● What to produce: Look for the line containing "What are the pixel coordinates of point C?" and the line containing "What should go in the cell marked with '?'?" in the entries below. Copy those two and all lines between them exactly, leaving out pictures.

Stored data
------------------------------------------------

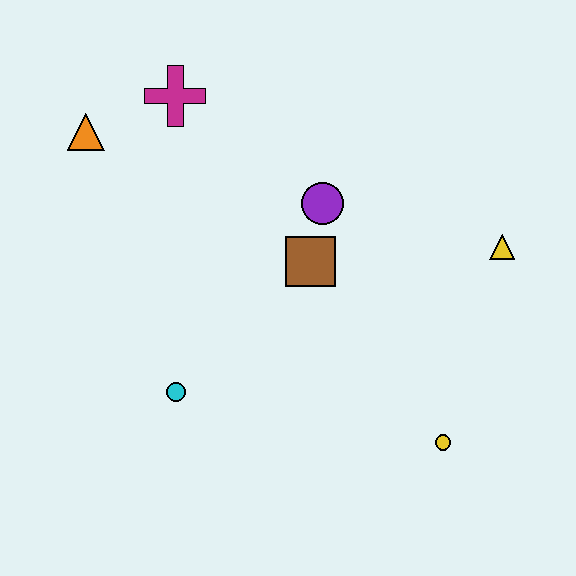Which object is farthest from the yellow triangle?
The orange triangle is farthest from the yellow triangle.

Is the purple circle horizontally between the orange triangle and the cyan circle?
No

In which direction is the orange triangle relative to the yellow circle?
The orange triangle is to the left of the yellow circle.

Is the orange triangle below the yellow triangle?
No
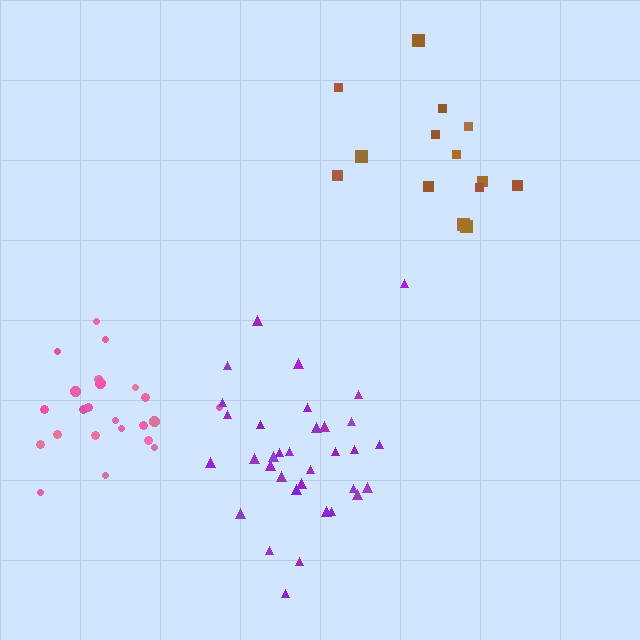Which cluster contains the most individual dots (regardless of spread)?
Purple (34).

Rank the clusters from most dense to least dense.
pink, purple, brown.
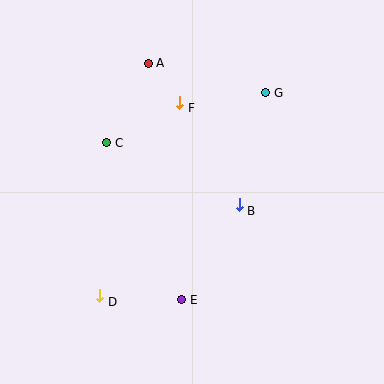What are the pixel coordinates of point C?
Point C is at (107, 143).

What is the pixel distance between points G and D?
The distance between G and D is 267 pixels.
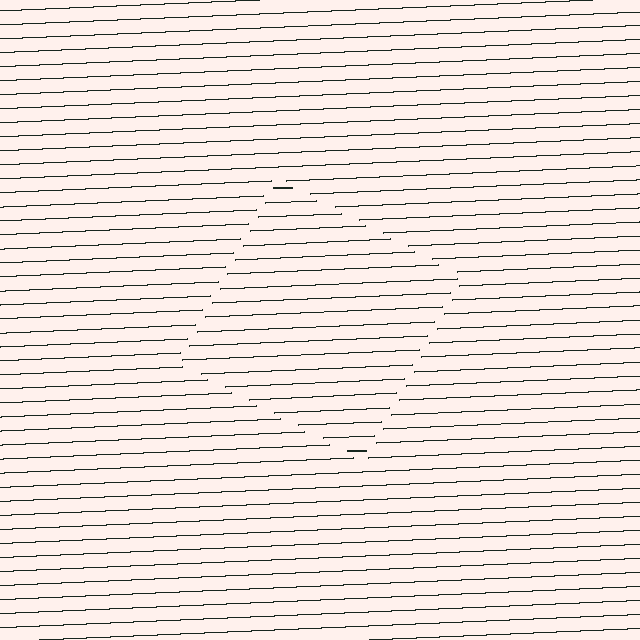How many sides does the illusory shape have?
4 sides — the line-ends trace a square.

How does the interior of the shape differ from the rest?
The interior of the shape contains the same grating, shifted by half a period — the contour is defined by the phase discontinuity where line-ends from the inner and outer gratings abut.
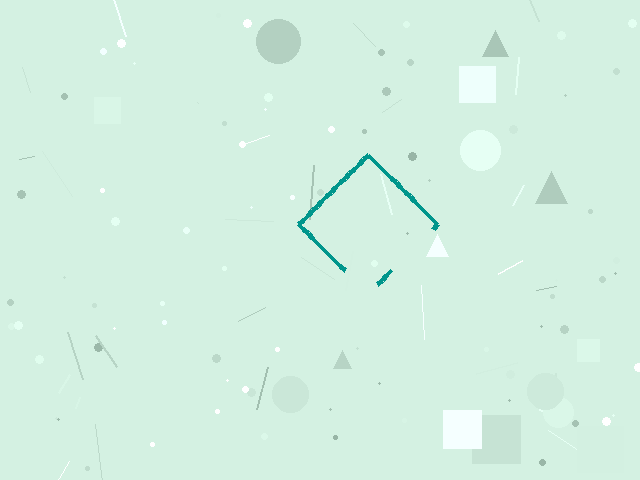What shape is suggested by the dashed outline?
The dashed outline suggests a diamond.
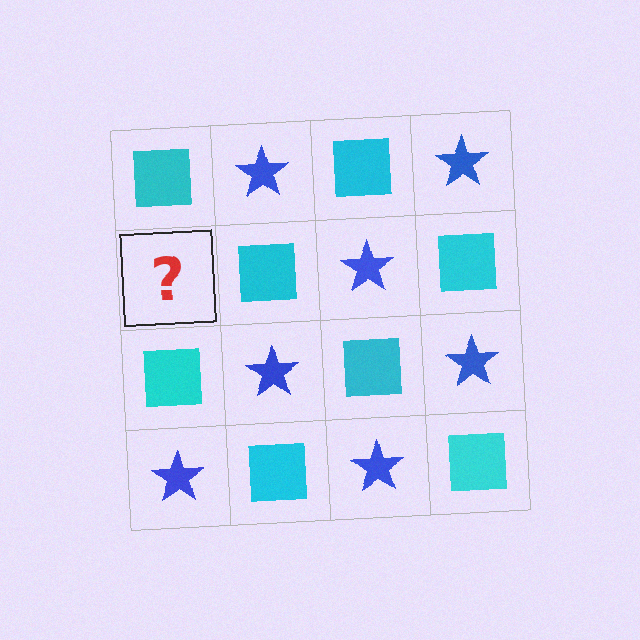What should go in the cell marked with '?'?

------------------------------------------------

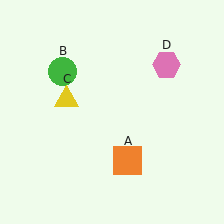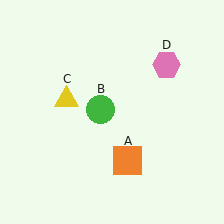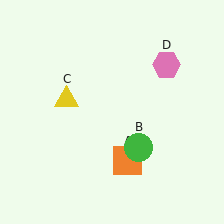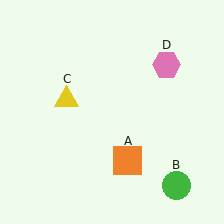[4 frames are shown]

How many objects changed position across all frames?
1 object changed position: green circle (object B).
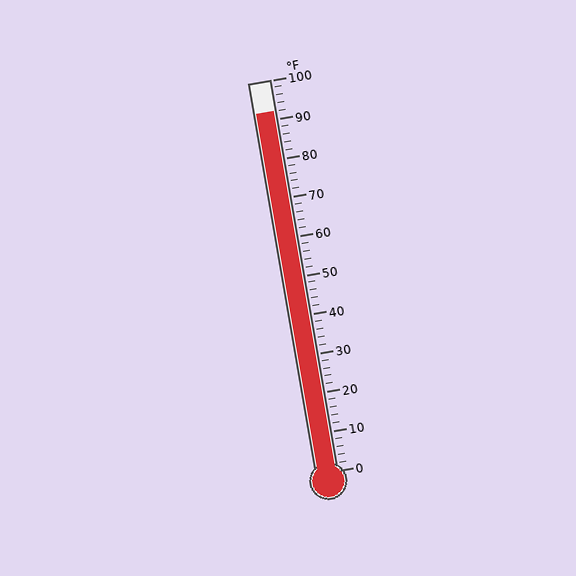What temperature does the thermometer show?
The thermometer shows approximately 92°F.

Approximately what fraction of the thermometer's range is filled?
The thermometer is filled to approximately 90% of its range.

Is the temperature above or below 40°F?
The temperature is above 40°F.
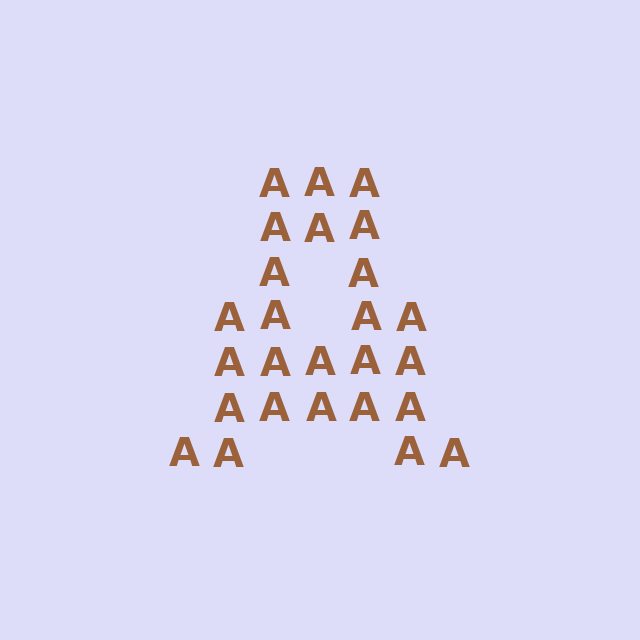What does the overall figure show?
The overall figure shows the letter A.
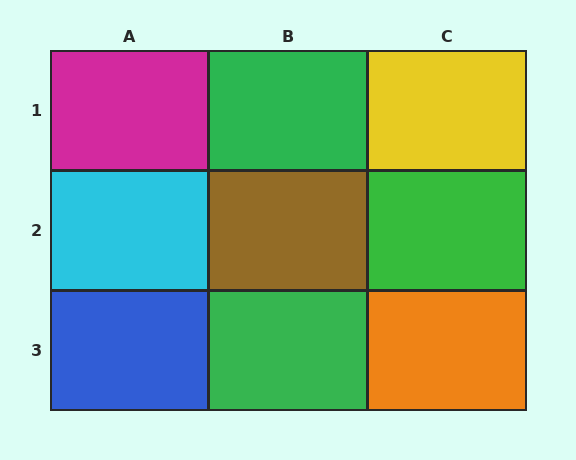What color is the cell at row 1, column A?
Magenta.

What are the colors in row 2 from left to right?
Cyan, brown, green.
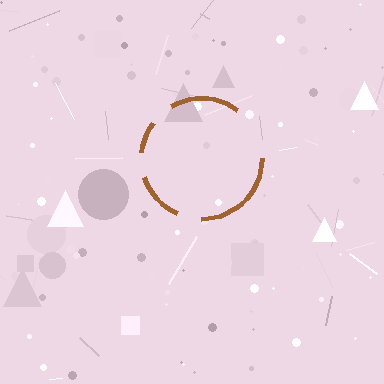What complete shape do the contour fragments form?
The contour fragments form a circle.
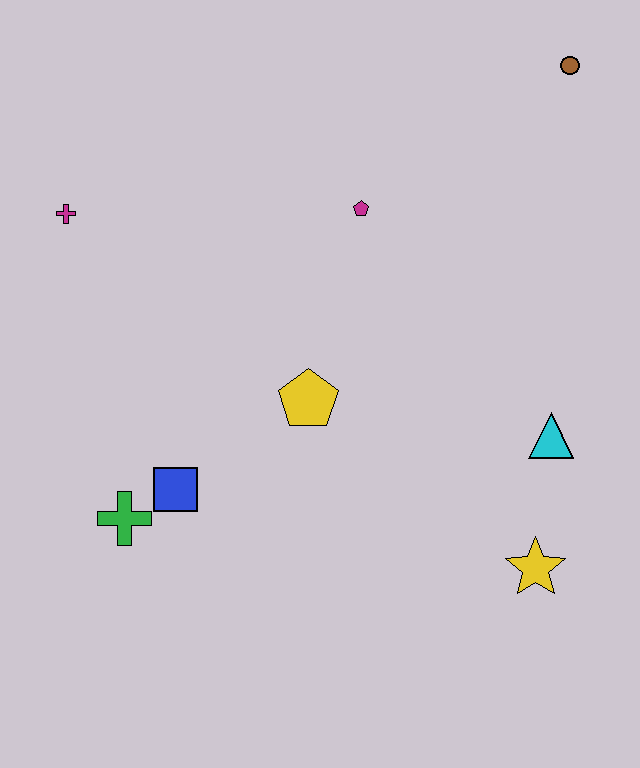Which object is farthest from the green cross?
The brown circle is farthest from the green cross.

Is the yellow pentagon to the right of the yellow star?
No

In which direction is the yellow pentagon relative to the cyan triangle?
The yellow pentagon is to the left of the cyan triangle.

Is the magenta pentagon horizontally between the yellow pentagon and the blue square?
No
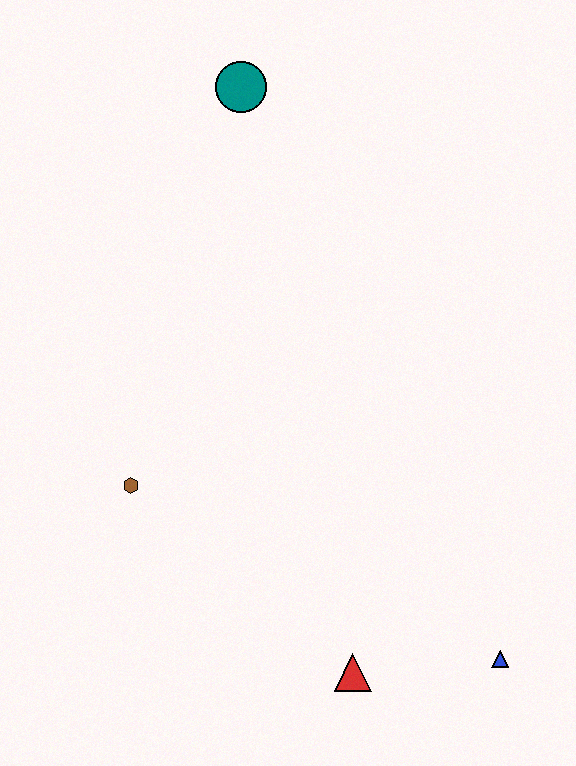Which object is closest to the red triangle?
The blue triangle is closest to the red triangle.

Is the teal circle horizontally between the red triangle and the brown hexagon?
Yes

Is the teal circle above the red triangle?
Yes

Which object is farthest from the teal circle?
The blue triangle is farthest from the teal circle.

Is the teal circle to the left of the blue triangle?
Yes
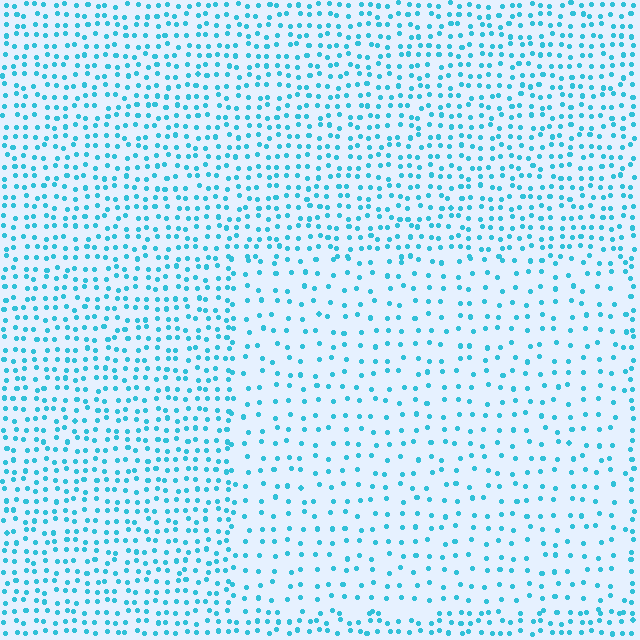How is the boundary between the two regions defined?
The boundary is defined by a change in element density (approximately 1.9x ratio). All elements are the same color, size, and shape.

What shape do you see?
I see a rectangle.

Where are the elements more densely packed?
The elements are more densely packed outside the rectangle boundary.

------------------------------------------------

● Answer to the problem:
What are the pixel coordinates of point C?
Point C is at (107, 143).

What is the pixel distance between points G and D?
The distance between G and D is 267 pixels.
How many sides does the illusory shape have?
4 sides — the line-ends trace a square.

How does the interior of the shape differ from the rest?
The interior of the shape contains the same grating, shifted by half a period — the contour is defined by the phase discontinuity where line-ends from the inner and outer gratings abut.
What shape is suggested by the dashed outline?
The dashed outline suggests a diamond.
What should go in the cell marked with '?'?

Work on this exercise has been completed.